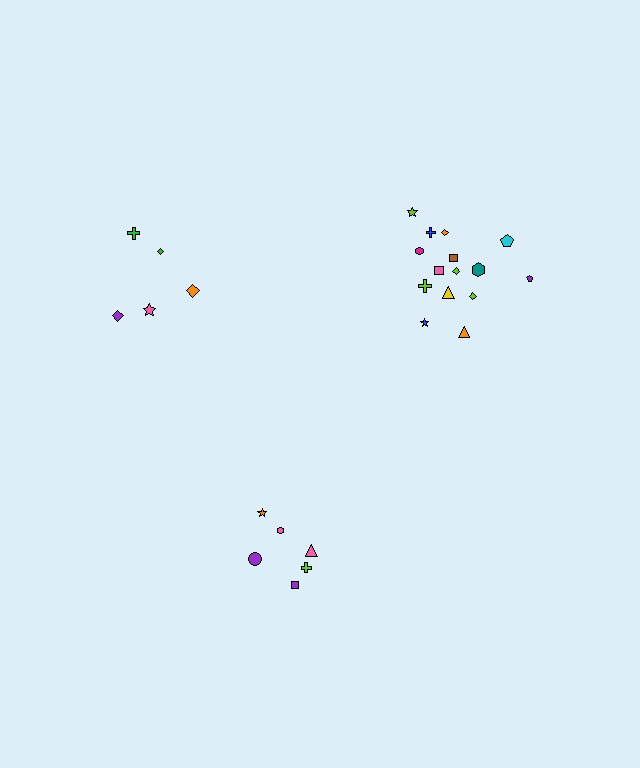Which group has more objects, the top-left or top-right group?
The top-right group.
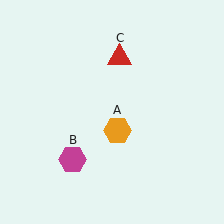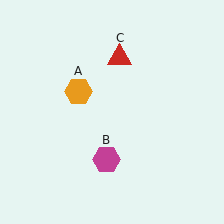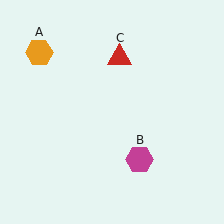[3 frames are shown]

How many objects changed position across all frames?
2 objects changed position: orange hexagon (object A), magenta hexagon (object B).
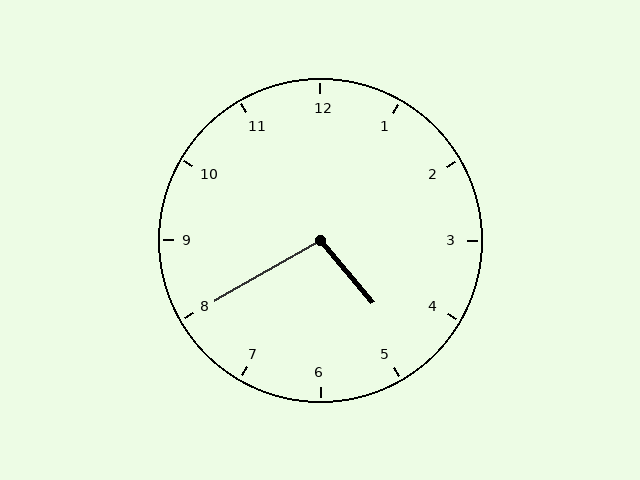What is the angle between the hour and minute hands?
Approximately 100 degrees.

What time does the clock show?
4:40.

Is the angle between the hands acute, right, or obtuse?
It is obtuse.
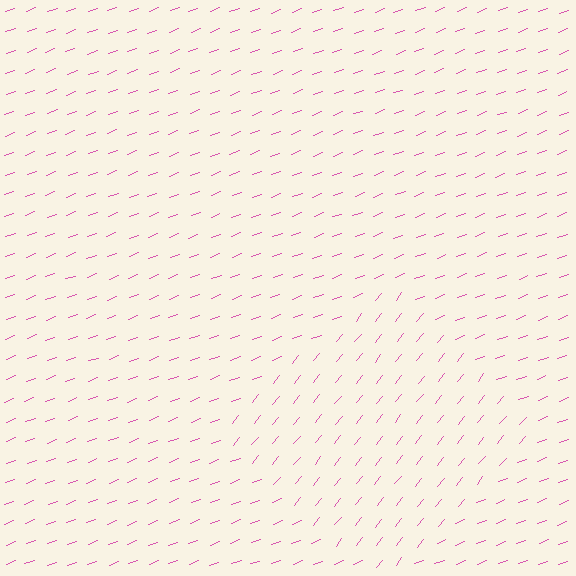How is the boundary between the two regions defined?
The boundary is defined purely by a change in line orientation (approximately 31 degrees difference). All lines are the same color and thickness.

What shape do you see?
I see a diamond.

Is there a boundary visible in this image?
Yes, there is a texture boundary formed by a change in line orientation.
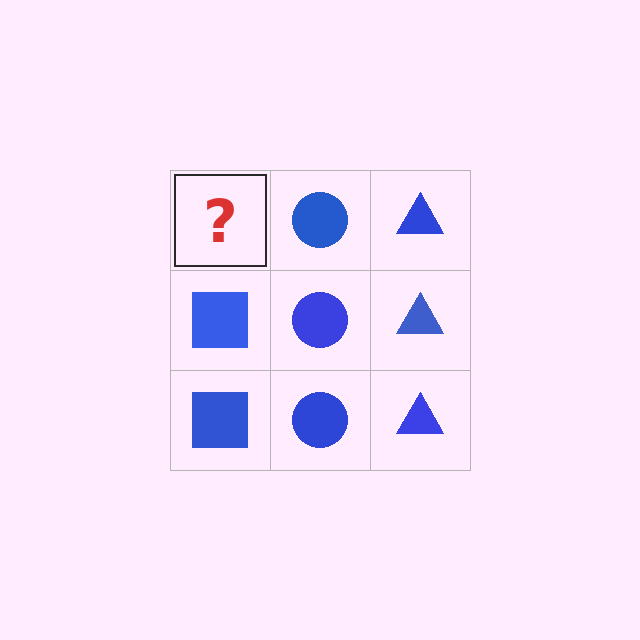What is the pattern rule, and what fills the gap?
The rule is that each column has a consistent shape. The gap should be filled with a blue square.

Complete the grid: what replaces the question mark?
The question mark should be replaced with a blue square.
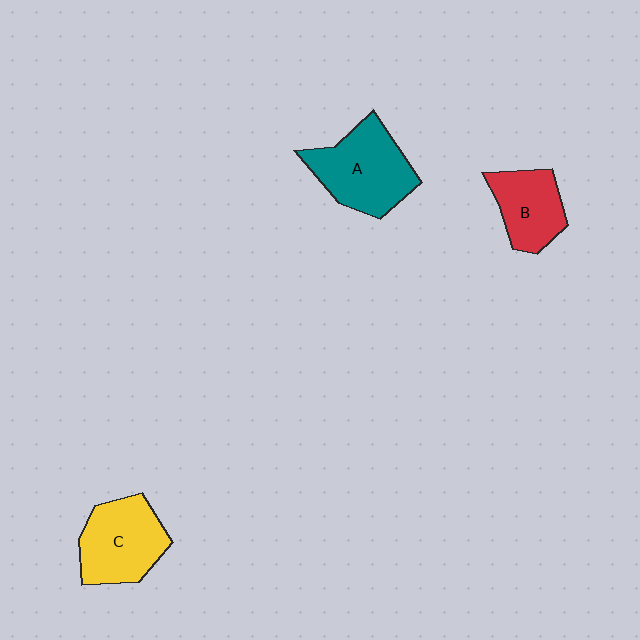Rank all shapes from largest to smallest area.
From largest to smallest: A (teal), C (yellow), B (red).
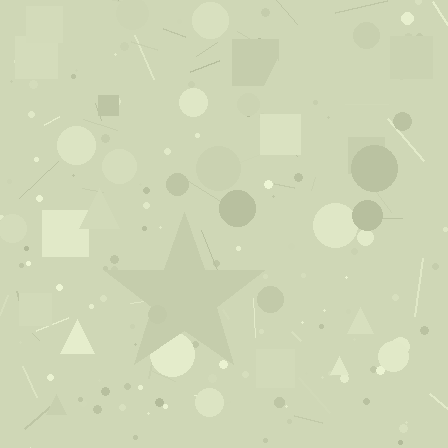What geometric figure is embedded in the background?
A star is embedded in the background.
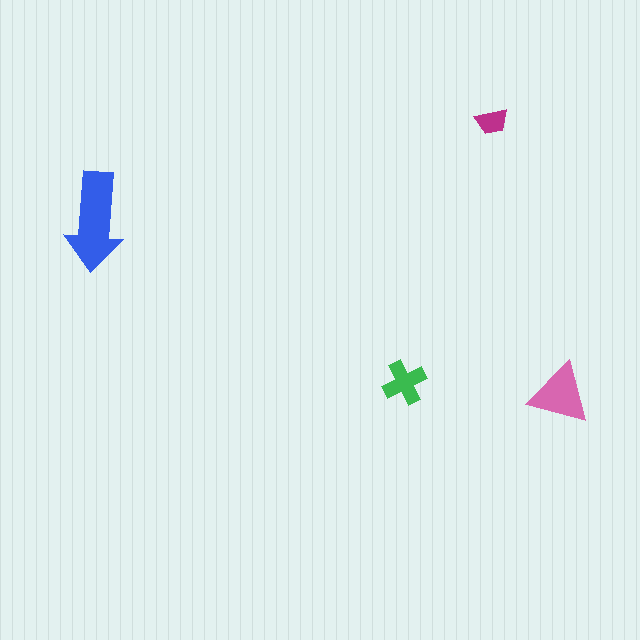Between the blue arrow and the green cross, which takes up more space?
The blue arrow.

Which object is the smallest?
The magenta trapezoid.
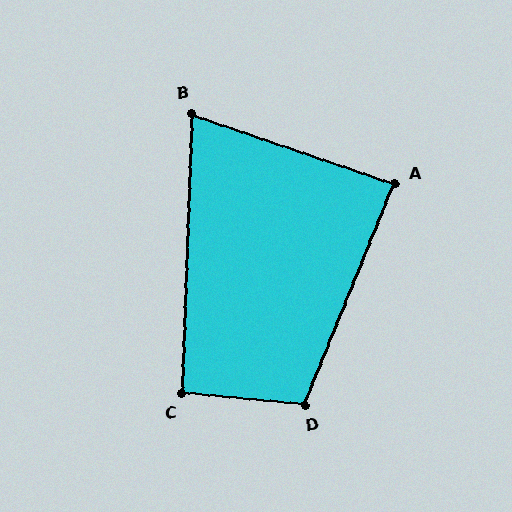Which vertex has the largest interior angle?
D, at approximately 107 degrees.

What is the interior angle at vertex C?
Approximately 93 degrees (obtuse, close to a right angle).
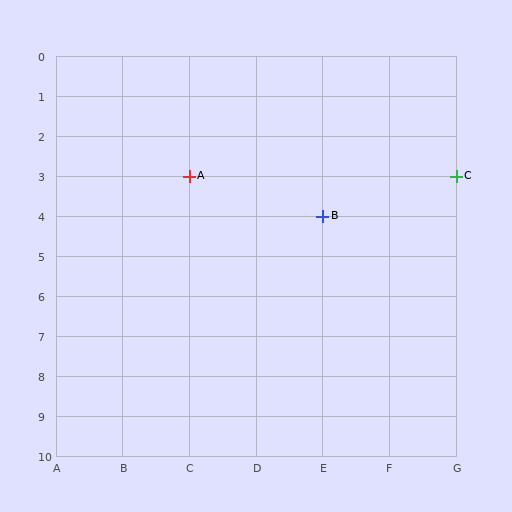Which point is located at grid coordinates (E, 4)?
Point B is at (E, 4).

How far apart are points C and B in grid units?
Points C and B are 2 columns and 1 row apart (about 2.2 grid units diagonally).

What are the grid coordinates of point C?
Point C is at grid coordinates (G, 3).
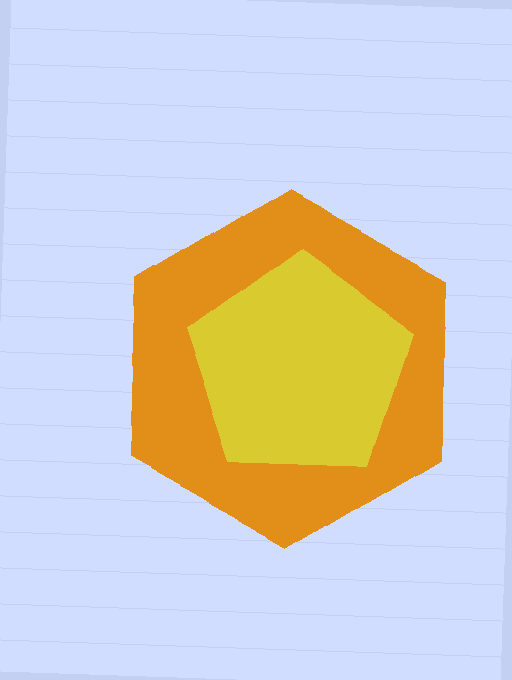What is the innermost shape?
The yellow pentagon.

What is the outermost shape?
The orange hexagon.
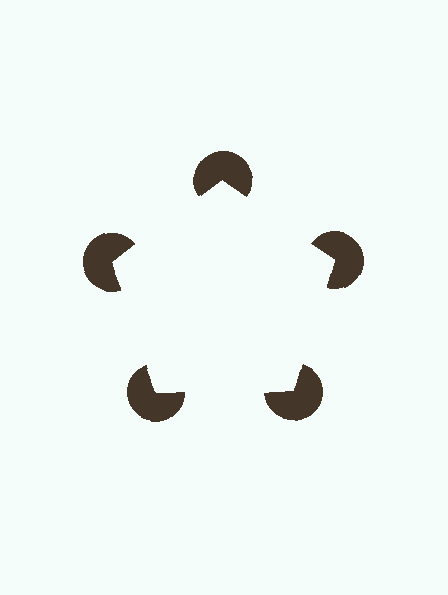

+++++

What to produce | Reproduce the listing above from the line that contains "Which object is the smallest?" through its final line, exactly and with nothing added. Omit the images.

Output of the task |
Which object is the smallest?
The magenta trapezoid.
Which vertex has the largest interior angle?
D, at approximately 107 degrees.

What is the interior angle at vertex C?
Approximately 93 degrees (obtuse, close to a right angle).
Which point is located at grid coordinates (E, 4)?
Point B is at (E, 4).

How far apart are points C and B in grid units?
Points C and B are 2 columns and 1 row apart (about 2.2 grid units diagonally).

What are the grid coordinates of point C?
Point C is at grid coordinates (G, 3).
What is the innermost shape?
The yellow pentagon.

What is the outermost shape?
The orange hexagon.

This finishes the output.